▶ _DATA SECTION_
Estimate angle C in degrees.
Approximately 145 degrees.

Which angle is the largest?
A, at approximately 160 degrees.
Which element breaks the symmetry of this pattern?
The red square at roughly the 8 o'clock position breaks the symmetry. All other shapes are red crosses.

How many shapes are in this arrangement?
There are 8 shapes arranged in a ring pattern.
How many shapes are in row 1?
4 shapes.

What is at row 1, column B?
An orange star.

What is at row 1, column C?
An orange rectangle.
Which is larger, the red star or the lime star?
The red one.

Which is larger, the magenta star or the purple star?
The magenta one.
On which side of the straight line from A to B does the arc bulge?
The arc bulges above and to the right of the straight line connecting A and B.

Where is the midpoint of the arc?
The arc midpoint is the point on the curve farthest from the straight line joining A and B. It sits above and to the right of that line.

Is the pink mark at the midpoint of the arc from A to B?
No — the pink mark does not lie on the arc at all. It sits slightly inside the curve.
...
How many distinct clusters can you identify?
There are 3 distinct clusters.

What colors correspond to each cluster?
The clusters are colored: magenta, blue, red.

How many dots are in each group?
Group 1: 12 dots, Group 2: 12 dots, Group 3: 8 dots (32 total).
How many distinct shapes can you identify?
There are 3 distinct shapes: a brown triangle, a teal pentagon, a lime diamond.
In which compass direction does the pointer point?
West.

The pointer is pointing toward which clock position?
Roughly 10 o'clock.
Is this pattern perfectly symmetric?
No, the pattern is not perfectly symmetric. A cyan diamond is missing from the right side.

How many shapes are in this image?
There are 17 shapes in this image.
* * *
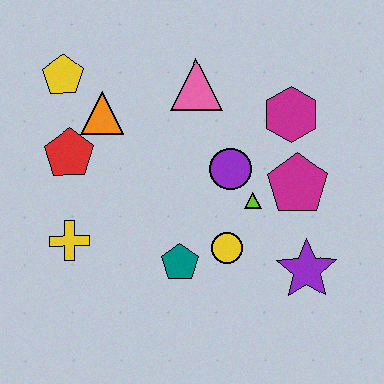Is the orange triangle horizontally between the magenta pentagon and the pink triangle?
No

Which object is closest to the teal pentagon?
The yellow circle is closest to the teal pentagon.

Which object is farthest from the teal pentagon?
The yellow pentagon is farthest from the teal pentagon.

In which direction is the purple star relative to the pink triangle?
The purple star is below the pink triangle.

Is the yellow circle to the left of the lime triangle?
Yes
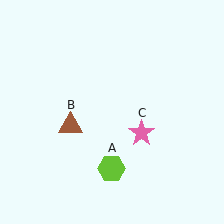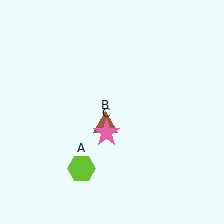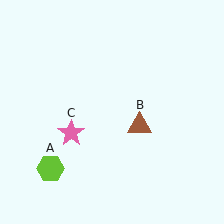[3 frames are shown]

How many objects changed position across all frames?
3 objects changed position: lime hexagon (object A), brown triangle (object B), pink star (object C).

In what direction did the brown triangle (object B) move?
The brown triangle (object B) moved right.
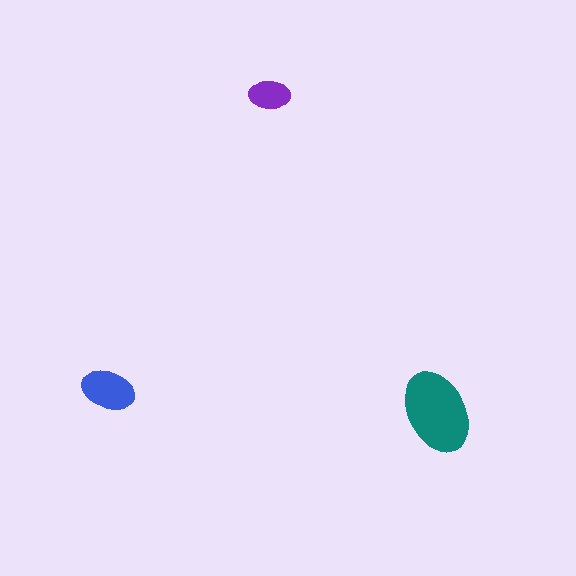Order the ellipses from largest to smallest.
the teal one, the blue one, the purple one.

▶ _WHAT IS REQUIRED_
Leaving out the pictures, extract the stretch from the line holding "Which object is farthest" through the line holding "[3 frames are shown]", word for word.

▶ _FINAL RESULT_
Which object is farthest from the teal pentagon?
The yellow pentagon is farthest from the teal pentagon.

In which direction is the purple star relative to the pink triangle?
The purple star is below the pink triangle.

Is the yellow circle to the left of the lime triangle?
Yes
[3 frames are shown]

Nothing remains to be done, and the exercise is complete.